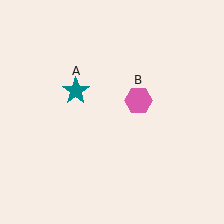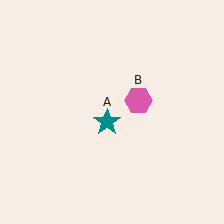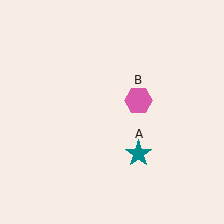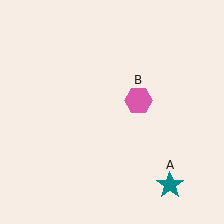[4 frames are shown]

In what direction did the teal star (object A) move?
The teal star (object A) moved down and to the right.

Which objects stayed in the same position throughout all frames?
Pink hexagon (object B) remained stationary.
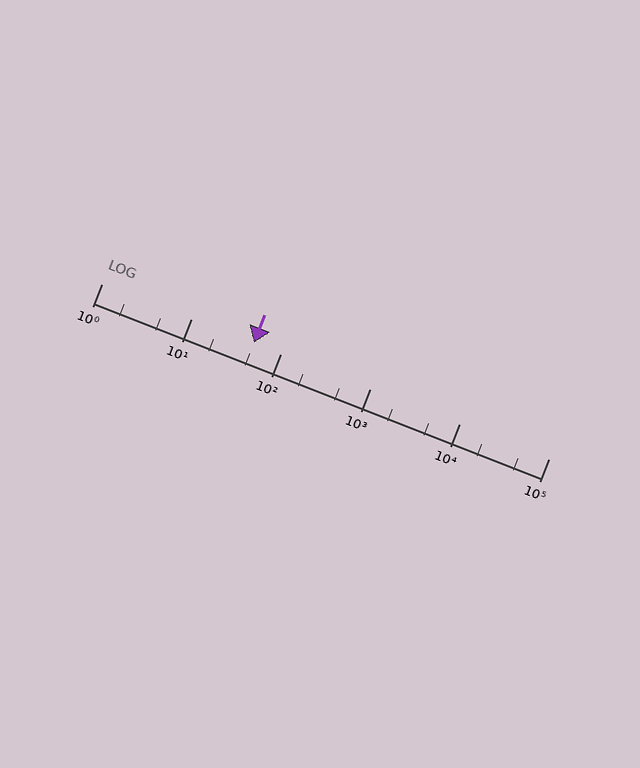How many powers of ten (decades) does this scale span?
The scale spans 5 decades, from 1 to 100000.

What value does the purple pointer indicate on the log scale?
The pointer indicates approximately 50.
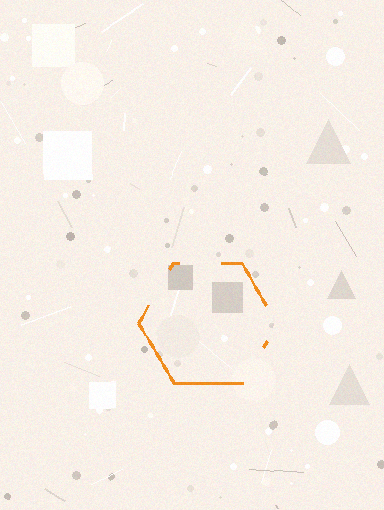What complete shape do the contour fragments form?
The contour fragments form a hexagon.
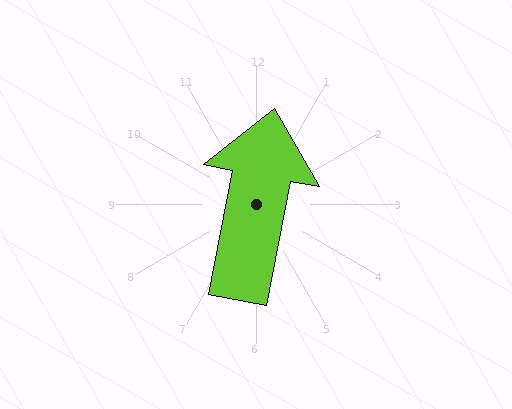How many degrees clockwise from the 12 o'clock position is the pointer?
Approximately 11 degrees.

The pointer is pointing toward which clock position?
Roughly 12 o'clock.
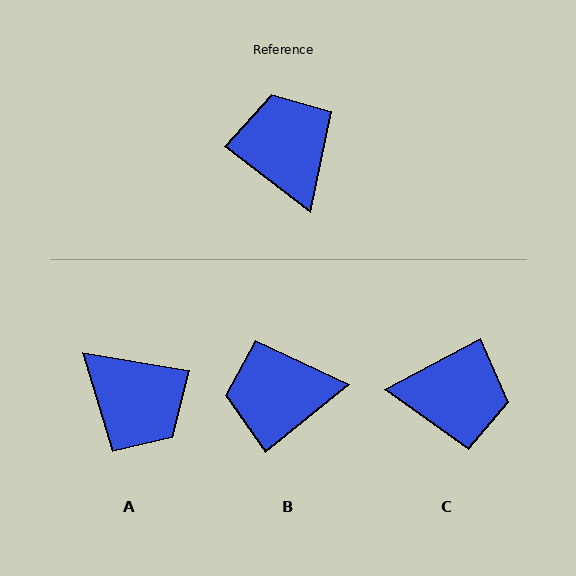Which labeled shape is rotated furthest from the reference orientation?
A, about 152 degrees away.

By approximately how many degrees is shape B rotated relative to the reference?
Approximately 77 degrees counter-clockwise.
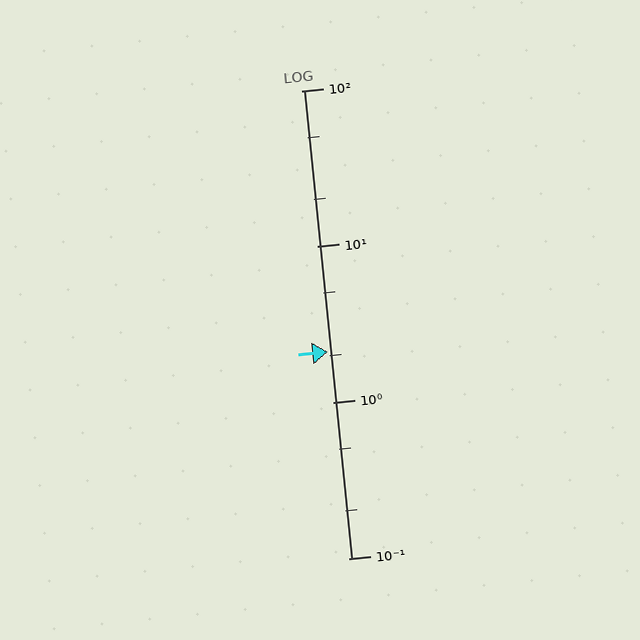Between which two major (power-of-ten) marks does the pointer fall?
The pointer is between 1 and 10.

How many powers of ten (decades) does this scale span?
The scale spans 3 decades, from 0.1 to 100.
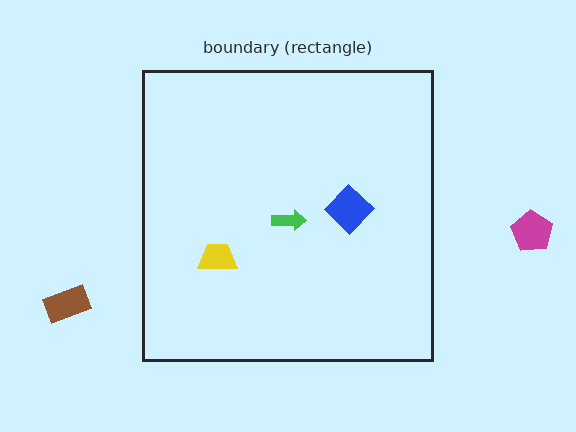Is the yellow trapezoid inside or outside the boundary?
Inside.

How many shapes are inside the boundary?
3 inside, 2 outside.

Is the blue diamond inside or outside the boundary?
Inside.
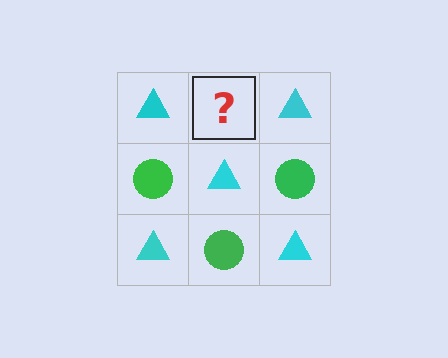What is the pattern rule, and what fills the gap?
The rule is that it alternates cyan triangle and green circle in a checkerboard pattern. The gap should be filled with a green circle.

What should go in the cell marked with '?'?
The missing cell should contain a green circle.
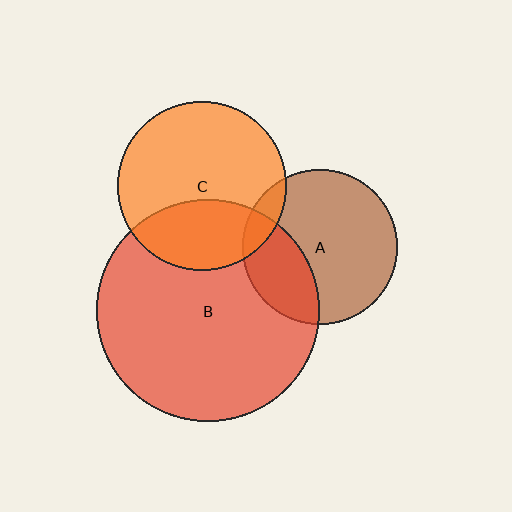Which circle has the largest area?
Circle B (red).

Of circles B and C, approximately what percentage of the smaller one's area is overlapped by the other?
Approximately 35%.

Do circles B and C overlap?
Yes.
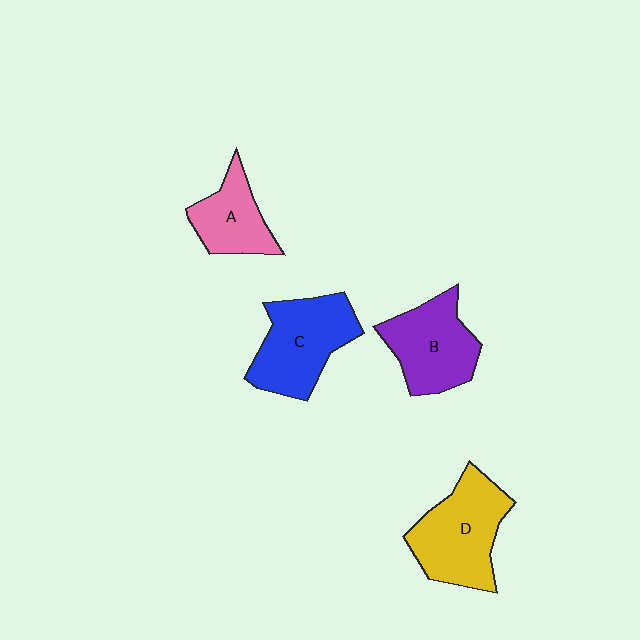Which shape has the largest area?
Shape D (yellow).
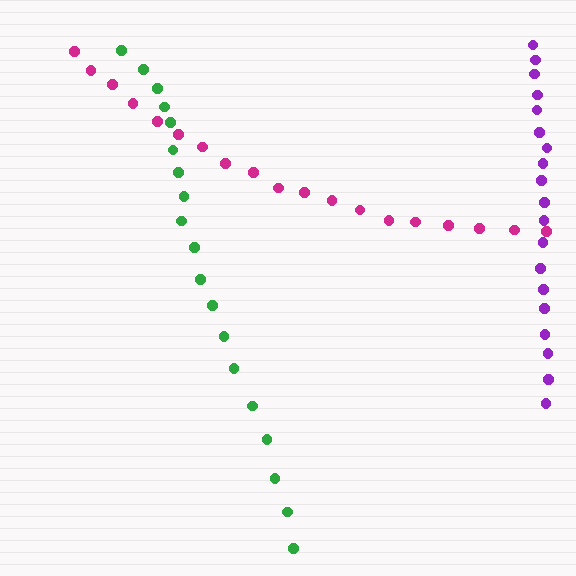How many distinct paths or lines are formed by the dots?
There are 3 distinct paths.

#####

#### What you will do:
Images in the data above are to be skipped. Retype all other material exactly.

#### Response:
[4 frames are shown]

In what direction did the teal star (object A) move?
The teal star (object A) moved down and to the right.

Which objects stayed in the same position throughout all frames?
Pink hexagon (object B) remained stationary.
How many powers of ten (decades) does this scale span?
The scale spans 5 decades, from 1 to 100000.

What value does the purple pointer indicate on the log scale?
The pointer indicates approximately 50.
What complete shape do the contour fragments form?
The contour fragments form a hexagon.
How many degrees clockwise from the 12 o'clock position is the pointer?
Approximately 11 degrees.

The pointer is pointing toward which clock position?
Roughly 12 o'clock.
Which labeled shape is rotated furthest from the reference orientation?
A, about 152 degrees away.

By approximately how many degrees is shape B rotated relative to the reference?
Approximately 77 degrees counter-clockwise.
Between which two major (power-of-ten) marks does the pointer fall?
The pointer is between 1 and 10.

How many powers of ten (decades) does this scale span?
The scale spans 3 decades, from 0.1 to 100.
Is the yellow trapezoid inside or outside the boundary?
Inside.

How many shapes are inside the boundary?
3 inside, 2 outside.

Is the blue diamond inside or outside the boundary?
Inside.
What is the pattern rule, and what fills the gap?
The rule is that it alternates cyan triangle and green circle in a checkerboard pattern. The gap should be filled with a green circle.

What should go in the cell marked with '?'?
The missing cell should contain a green circle.
Which circle has the largest area?
Circle B (red).

Of circles B and C, approximately what percentage of the smaller one's area is overlapped by the other?
Approximately 35%.

Do circles B and C overlap?
Yes.
Which shape has the largest area?
Shape D (yellow).
How many distinct paths or lines are formed by the dots?
There are 3 distinct paths.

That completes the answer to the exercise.